Problem to solve ▸
Give back every line exactly as it appears, pictures excluded.

Dataset content ▸
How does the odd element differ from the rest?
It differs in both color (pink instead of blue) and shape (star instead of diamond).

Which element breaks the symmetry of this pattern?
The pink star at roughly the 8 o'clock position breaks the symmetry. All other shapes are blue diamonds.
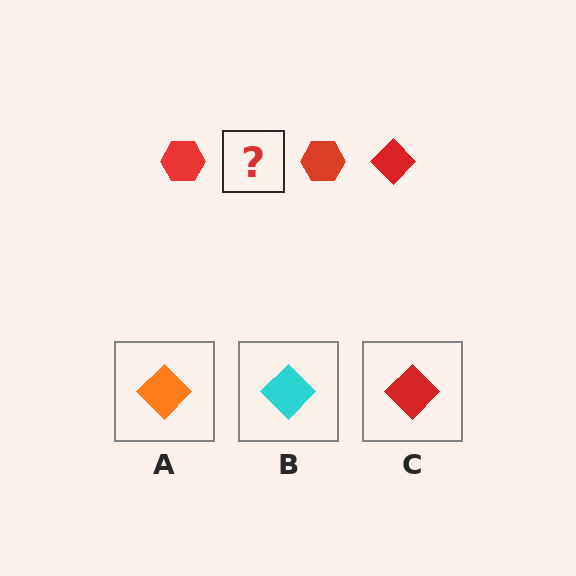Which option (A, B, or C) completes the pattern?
C.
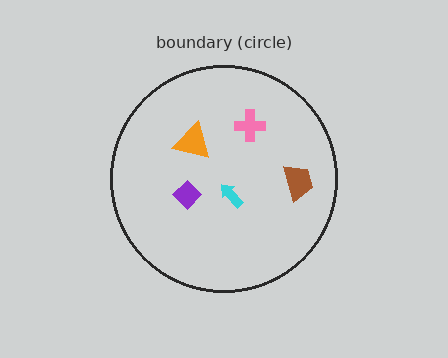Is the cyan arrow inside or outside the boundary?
Inside.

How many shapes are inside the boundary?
5 inside, 0 outside.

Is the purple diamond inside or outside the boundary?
Inside.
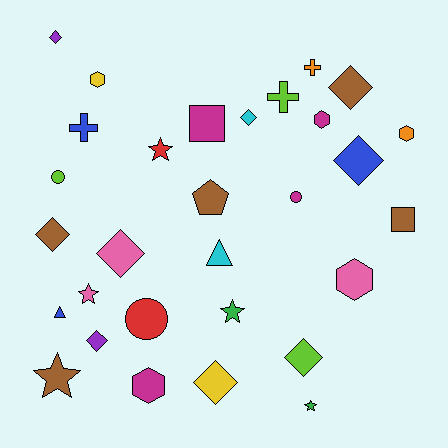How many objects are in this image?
There are 30 objects.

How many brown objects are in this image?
There are 5 brown objects.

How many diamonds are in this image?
There are 9 diamonds.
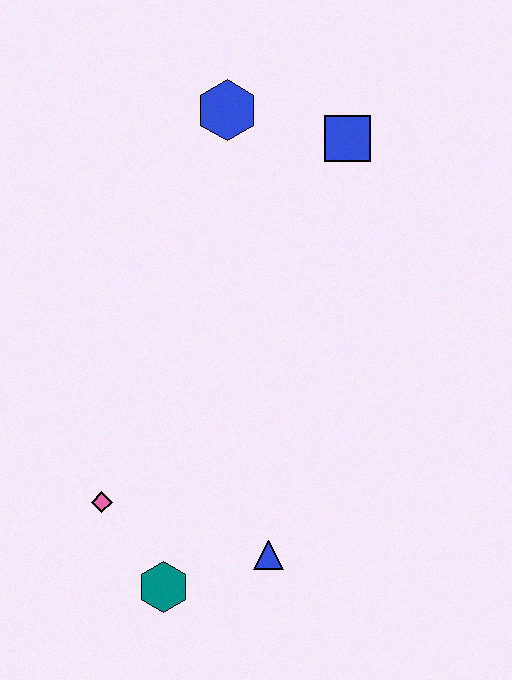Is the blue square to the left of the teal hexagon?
No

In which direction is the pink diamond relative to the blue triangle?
The pink diamond is to the left of the blue triangle.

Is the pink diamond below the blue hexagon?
Yes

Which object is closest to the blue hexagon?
The blue square is closest to the blue hexagon.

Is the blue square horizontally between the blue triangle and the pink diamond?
No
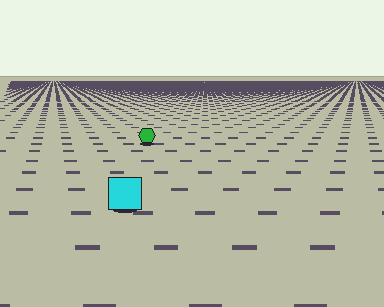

Response to this task ▸
How does the odd element differ from the rest?
It differs in both color (pink instead of blue) and shape (star instead of diamond).

Which element breaks the symmetry of this pattern?
The pink star at roughly the 8 o'clock position breaks the symmetry. All other shapes are blue diamonds.
Which option (A, B, or C) completes the pattern?
C.
Is the cyan arrow inside or outside the boundary?
Inside.

How many shapes are inside the boundary?
5 inside, 0 outside.

Is the purple diamond inside or outside the boundary?
Inside.
How many objects are in this image?
There are 30 objects.

How many brown objects are in this image?
There are 5 brown objects.

How many diamonds are in this image?
There are 9 diamonds.
Is the blue square to the left of the teal hexagon?
No

In which direction is the pink diamond relative to the blue triangle?
The pink diamond is to the left of the blue triangle.

Is the pink diamond below the blue hexagon?
Yes

Which object is closest to the blue hexagon?
The blue square is closest to the blue hexagon.

Is the blue square horizontally between the blue triangle and the pink diamond?
No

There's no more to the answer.